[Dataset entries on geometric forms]
------------------------------------------------------------------------

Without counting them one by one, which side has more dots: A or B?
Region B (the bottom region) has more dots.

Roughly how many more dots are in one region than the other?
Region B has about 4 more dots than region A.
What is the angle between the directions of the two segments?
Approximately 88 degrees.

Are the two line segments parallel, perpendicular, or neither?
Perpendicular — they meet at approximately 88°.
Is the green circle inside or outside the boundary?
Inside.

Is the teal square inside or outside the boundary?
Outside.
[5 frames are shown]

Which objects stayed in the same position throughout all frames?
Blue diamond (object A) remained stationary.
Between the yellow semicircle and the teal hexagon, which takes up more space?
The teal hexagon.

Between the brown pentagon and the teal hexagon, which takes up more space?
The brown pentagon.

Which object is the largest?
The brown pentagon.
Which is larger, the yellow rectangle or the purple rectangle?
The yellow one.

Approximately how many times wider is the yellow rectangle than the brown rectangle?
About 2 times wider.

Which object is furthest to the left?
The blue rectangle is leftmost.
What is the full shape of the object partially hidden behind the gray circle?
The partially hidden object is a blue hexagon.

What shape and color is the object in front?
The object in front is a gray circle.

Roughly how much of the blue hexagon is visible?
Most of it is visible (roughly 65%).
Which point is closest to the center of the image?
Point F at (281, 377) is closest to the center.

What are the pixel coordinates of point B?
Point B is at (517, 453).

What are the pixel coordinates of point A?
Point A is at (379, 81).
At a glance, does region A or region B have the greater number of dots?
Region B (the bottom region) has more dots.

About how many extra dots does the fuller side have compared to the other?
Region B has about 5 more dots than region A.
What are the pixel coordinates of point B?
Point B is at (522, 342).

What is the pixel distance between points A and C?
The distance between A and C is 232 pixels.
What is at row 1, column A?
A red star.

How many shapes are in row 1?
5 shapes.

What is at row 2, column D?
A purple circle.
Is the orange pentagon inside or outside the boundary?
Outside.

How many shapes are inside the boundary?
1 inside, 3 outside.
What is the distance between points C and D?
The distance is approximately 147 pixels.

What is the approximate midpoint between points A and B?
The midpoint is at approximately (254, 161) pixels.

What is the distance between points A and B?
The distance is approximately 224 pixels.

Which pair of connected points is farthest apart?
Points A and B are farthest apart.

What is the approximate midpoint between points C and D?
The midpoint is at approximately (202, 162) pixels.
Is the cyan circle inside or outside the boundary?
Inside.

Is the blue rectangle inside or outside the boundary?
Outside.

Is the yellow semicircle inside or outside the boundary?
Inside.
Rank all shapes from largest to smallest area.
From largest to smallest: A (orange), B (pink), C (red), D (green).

------------------------------------------------------------------------

__WORK TO BE COMPLETED__. Give all the records again. Match them exactly.

__RESULT FOR THIS EXERCISE__.
Without counting them one by one, which side has more dots: A or B?
Region B (the bottom region) has more dots.

Roughly how many more dots are in one region than the other?
Region B has about 4 more dots than region A.
What is the angle between the directions of the two segments?
Approximately 88 degrees.

Are the two line segments parallel, perpendicular, or neither?
Perpendicular — they meet at approximately 88°.
Is the green circle inside or outside the boundary?
Inside.

Is the teal square inside or outside the boundary?
Outside.
[5 frames are shown]

Which objects stayed in the same position throughout all frames?
Blue diamond (object A) remained stationary.
Between the yellow semicircle and the teal hexagon, which takes up more space?
The teal hexagon.

Between the brown pentagon and the teal hexagon, which takes up more space?
The brown pentagon.

Which object is the largest?
The brown pentagon.
Which is larger, the yellow rectangle or the purple rectangle?
The yellow one.

Approximately how many times wider is the yellow rectangle than the brown rectangle?
About 2 times wider.

Which object is furthest to the left?
The blue rectangle is leftmost.
What is the full shape of the object partially hidden behind the gray circle?
The partially hidden object is a blue hexagon.

What shape and color is the object in front?
The object in front is a gray circle.

Roughly how much of the blue hexagon is visible?
Most of it is visible (roughly 65%).
Which point is closest to the center of the image?
Point F at (281, 377) is closest to the center.

What are the pixel coordinates of point B?
Point B is at (517, 453).

What are the pixel coordinates of point A?
Point A is at (379, 81).
At a glance, does region A or region B have the greater number of dots?
Region B (the bottom region) has more dots.

About how many extra dots does the fuller side have compared to the other?
Region B has about 5 more dots than region A.
What are the pixel coordinates of point B?
Point B is at (522, 342).

What is the pixel distance between points A and C?
The distance between A and C is 232 pixels.
What is at row 1, column A?
A red star.

How many shapes are in row 1?
5 shapes.

What is at row 2, column D?
A purple circle.
Is the orange pentagon inside or outside the boundary?
Outside.

How many shapes are inside the boundary?
1 inside, 3 outside.
What is the distance between points C and D?
The distance is approximately 147 pixels.

What is the approximate midpoint between points A and B?
The midpoint is at approximately (254, 161) pixels.

What is the distance between points A and B?
The distance is approximately 224 pixels.

Which pair of connected points is farthest apart?
Points A and B are farthest apart.

What is the approximate midpoint between points C and D?
The midpoint is at approximately (202, 162) pixels.
Is the cyan circle inside or outside the boundary?
Inside.

Is the blue rectangle inside or outside the boundary?
Outside.

Is the yellow semicircle inside or outside the boundary?
Inside.
Rank all shapes from largest to smallest area.
From largest to smallest: A (orange), B (pink), C (red), D (green).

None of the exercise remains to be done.